> _PROBLEM_:
Set each entry down verbatim, omitting images.
* Start PROVIDED ENTRIES *
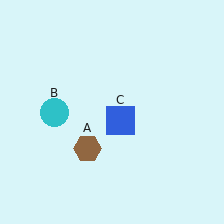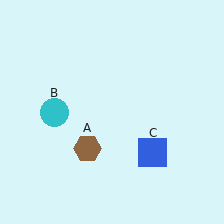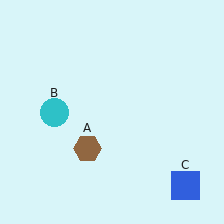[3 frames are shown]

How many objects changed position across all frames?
1 object changed position: blue square (object C).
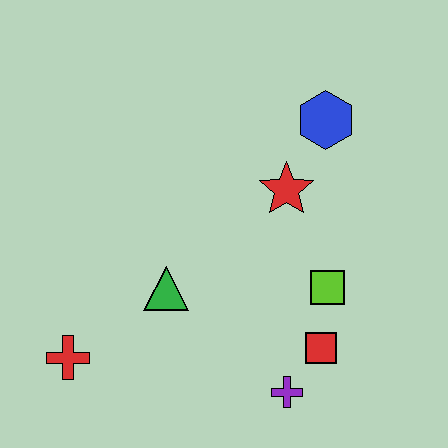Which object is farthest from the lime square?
The red cross is farthest from the lime square.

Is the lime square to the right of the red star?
Yes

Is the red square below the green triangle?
Yes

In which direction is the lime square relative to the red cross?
The lime square is to the right of the red cross.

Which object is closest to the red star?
The blue hexagon is closest to the red star.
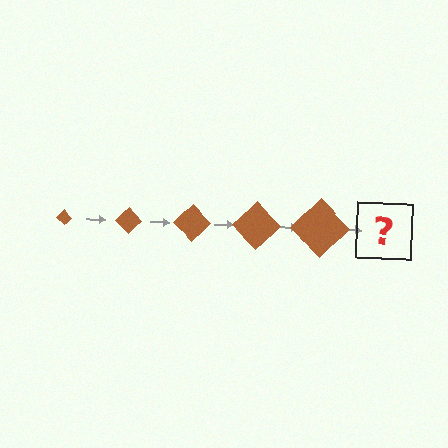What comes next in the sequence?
The next element should be a brown diamond, larger than the previous one.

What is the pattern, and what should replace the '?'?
The pattern is that the diamond gets progressively larger each step. The '?' should be a brown diamond, larger than the previous one.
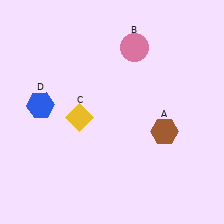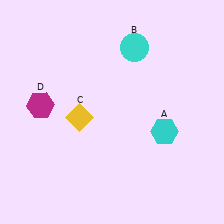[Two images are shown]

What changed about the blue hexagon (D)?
In Image 1, D is blue. In Image 2, it changed to magenta.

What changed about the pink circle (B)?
In Image 1, B is pink. In Image 2, it changed to cyan.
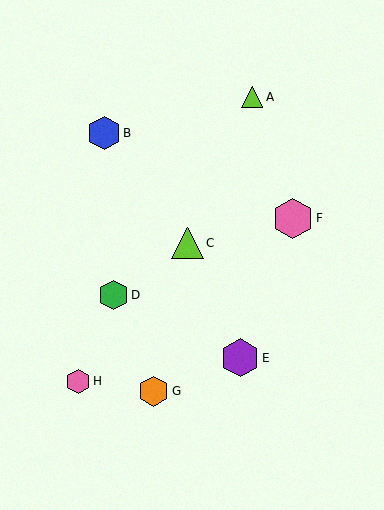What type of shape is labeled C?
Shape C is a lime triangle.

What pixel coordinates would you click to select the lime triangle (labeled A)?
Click at (252, 97) to select the lime triangle A.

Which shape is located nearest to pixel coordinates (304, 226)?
The pink hexagon (labeled F) at (293, 218) is nearest to that location.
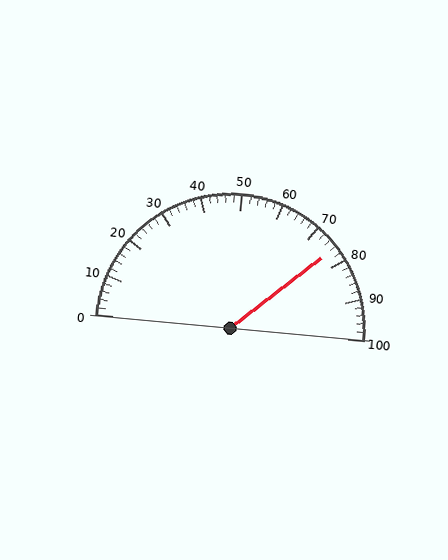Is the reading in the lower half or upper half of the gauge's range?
The reading is in the upper half of the range (0 to 100).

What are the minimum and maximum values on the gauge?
The gauge ranges from 0 to 100.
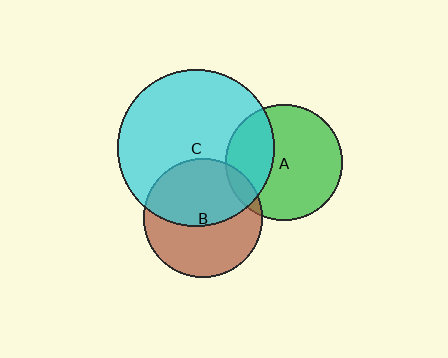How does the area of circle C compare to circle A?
Approximately 1.8 times.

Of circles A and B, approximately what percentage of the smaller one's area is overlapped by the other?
Approximately 10%.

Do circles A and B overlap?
Yes.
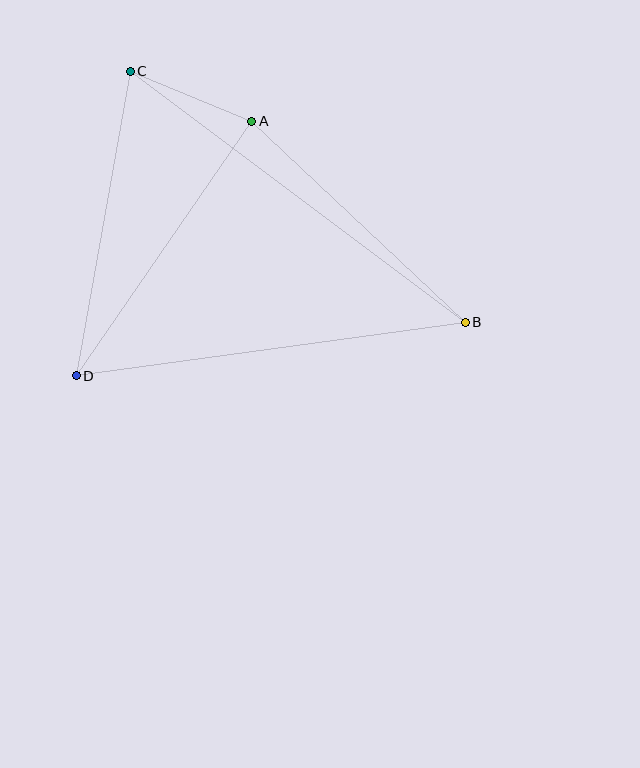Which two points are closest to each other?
Points A and C are closest to each other.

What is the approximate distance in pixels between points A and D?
The distance between A and D is approximately 309 pixels.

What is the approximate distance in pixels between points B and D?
The distance between B and D is approximately 393 pixels.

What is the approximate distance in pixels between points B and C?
The distance between B and C is approximately 419 pixels.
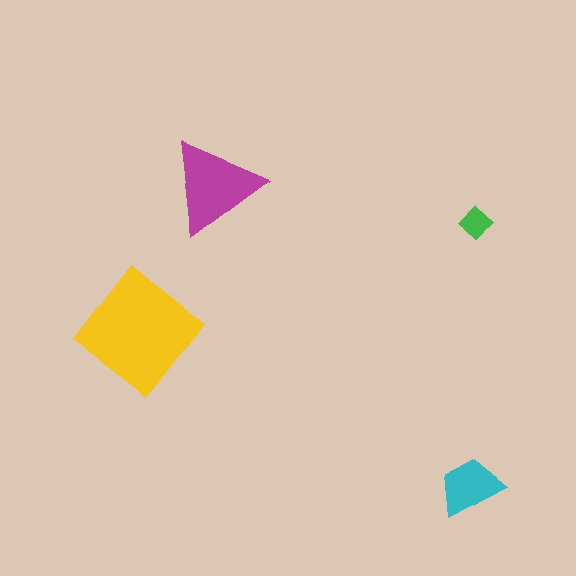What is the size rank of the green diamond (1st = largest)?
4th.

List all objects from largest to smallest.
The yellow diamond, the magenta triangle, the cyan trapezoid, the green diamond.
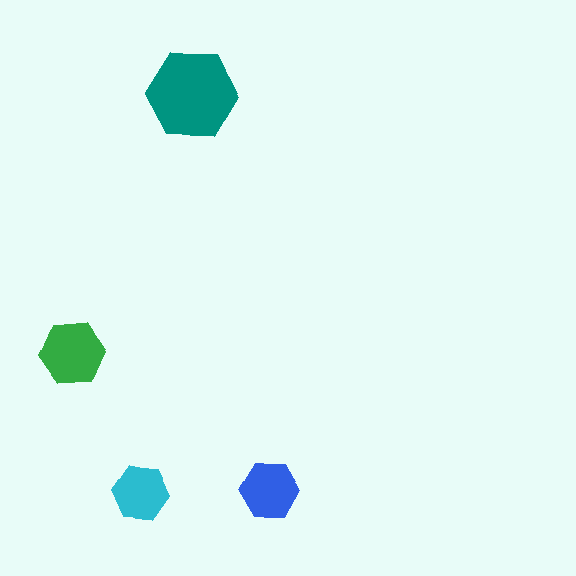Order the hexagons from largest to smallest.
the teal one, the green one, the blue one, the cyan one.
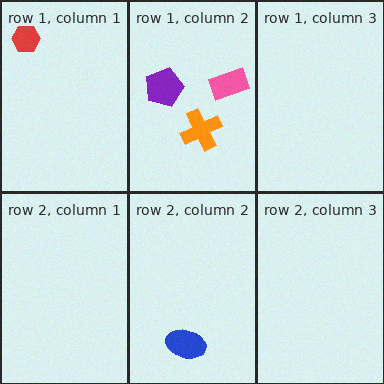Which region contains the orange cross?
The row 1, column 2 region.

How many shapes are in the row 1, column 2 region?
3.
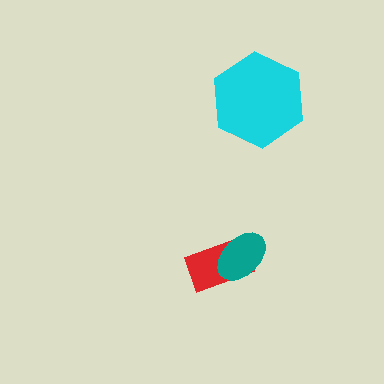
* End PROVIDED ENTRIES *
> _FINAL RESULT_:
[3 frames are shown]

How many objects changed position across all frames?
1 object changed position: blue square (object C).
Which object is farthest from the lime square?
The red cross is farthest from the lime square.

Is the lime square to the right of the red star?
Yes

Is the red square below the green triangle?
Yes

In which direction is the lime square relative to the red cross?
The lime square is to the right of the red cross.

Which object is closest to the red star?
The blue hexagon is closest to the red star.
What comes next in the sequence?
The next element should be a brown diamond, larger than the previous one.

What is the pattern, and what should replace the '?'?
The pattern is that the diamond gets progressively larger each step. The '?' should be a brown diamond, larger than the previous one.
[Two images are shown]

What changed about the blue hexagon (D)?
In Image 1, D is blue. In Image 2, it changed to magenta.

What changed about the pink circle (B)?
In Image 1, B is pink. In Image 2, it changed to cyan.
What type of shape is labeled C?
Shape C is a lime triangle.

What pixel coordinates would you click to select the lime triangle (labeled A)?
Click at (252, 97) to select the lime triangle A.

Which shape is located nearest to pixel coordinates (304, 226)?
The pink hexagon (labeled F) at (293, 218) is nearest to that location.
Is the reading in the lower half or upper half of the gauge's range?
The reading is in the upper half of the range (0 to 100).

What are the minimum and maximum values on the gauge?
The gauge ranges from 0 to 100.
How does the area of circle C compare to circle A?
Approximately 1.8 times.

Of circles A and B, approximately what percentage of the smaller one's area is overlapped by the other?
Approximately 10%.

Do circles A and B overlap?
Yes.
Which two points are closest to each other?
Points A and C are closest to each other.

What is the approximate distance in pixels between points A and D?
The distance between A and D is approximately 309 pixels.

What is the approximate distance in pixels between points B and D?
The distance between B and D is approximately 393 pixels.

What is the approximate distance in pixels between points B and C?
The distance between B and C is approximately 419 pixels.
What is the size rank of the green diamond (1st = largest)?
4th.

List all objects from largest to smallest.
The yellow diamond, the magenta triangle, the cyan trapezoid, the green diamond.
Order the hexagons from largest to smallest.
the teal one, the green one, the blue one, the cyan one.
Which region contains the orange cross?
The row 1, column 2 region.

How many shapes are in the row 1, column 2 region?
3.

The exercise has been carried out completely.